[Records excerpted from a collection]
— Begin —
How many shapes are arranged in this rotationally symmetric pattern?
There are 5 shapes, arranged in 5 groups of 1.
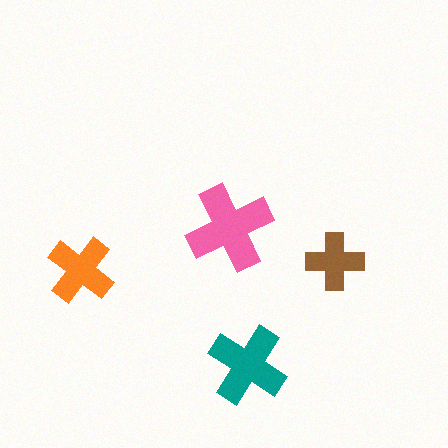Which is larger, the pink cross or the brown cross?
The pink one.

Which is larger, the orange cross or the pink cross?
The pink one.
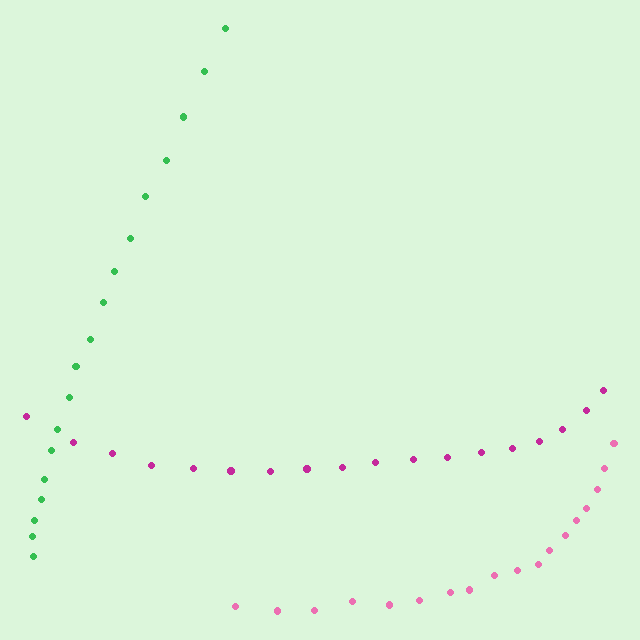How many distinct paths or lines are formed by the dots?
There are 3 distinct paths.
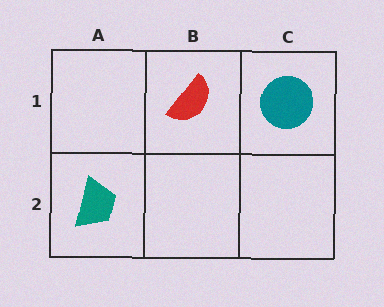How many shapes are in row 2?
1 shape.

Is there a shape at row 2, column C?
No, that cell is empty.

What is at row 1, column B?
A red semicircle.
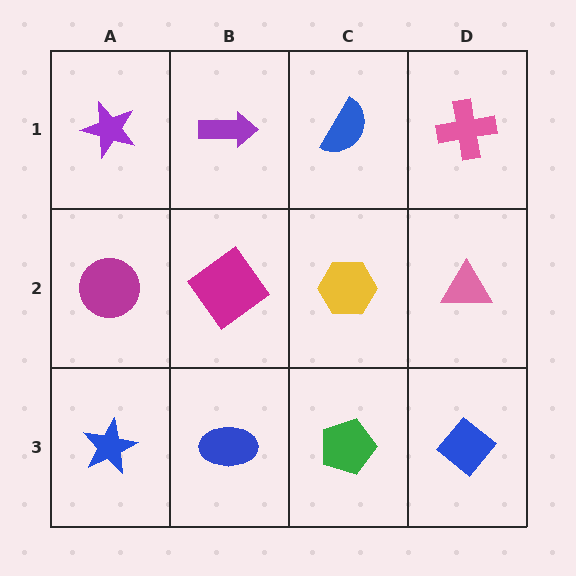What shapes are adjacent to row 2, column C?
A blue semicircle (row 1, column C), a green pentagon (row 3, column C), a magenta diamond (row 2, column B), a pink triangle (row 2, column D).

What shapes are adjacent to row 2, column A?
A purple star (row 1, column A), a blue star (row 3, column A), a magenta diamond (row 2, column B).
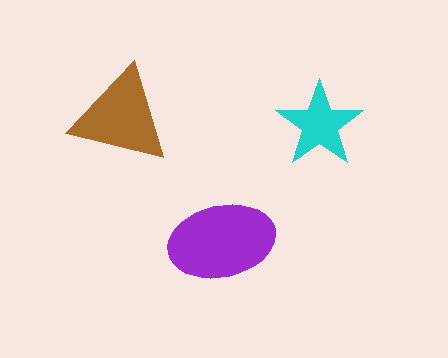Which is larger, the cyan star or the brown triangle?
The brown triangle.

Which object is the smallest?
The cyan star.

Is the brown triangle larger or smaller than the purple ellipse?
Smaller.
— End —
Short exercise
Excluding the pictures, restate the records above word for word.

Result of the exercise
How many shapes are arranged in this rotationally symmetric pattern?
There are 5 shapes, arranged in 5 groups of 1.
Which is larger, the pink cross or the brown cross?
The pink one.

Which is larger, the orange cross or the pink cross?
The pink one.
How many distinct paths or lines are formed by the dots?
There are 3 distinct paths.
How many shapes are in row 2?
1 shape.

Is there a shape at row 2, column C?
No, that cell is empty.

What is at row 1, column B?
A red semicircle.
What shapes are adjacent to row 2, column C?
A blue semicircle (row 1, column C), a green pentagon (row 3, column C), a magenta diamond (row 2, column B), a pink triangle (row 2, column D).

What shapes are adjacent to row 2, column A?
A purple star (row 1, column A), a blue star (row 3, column A), a magenta diamond (row 2, column B).
Which is larger, the cyan star or the brown triangle?
The brown triangle.

Which object is the smallest?
The cyan star.

Is the brown triangle larger or smaller than the purple ellipse?
Smaller.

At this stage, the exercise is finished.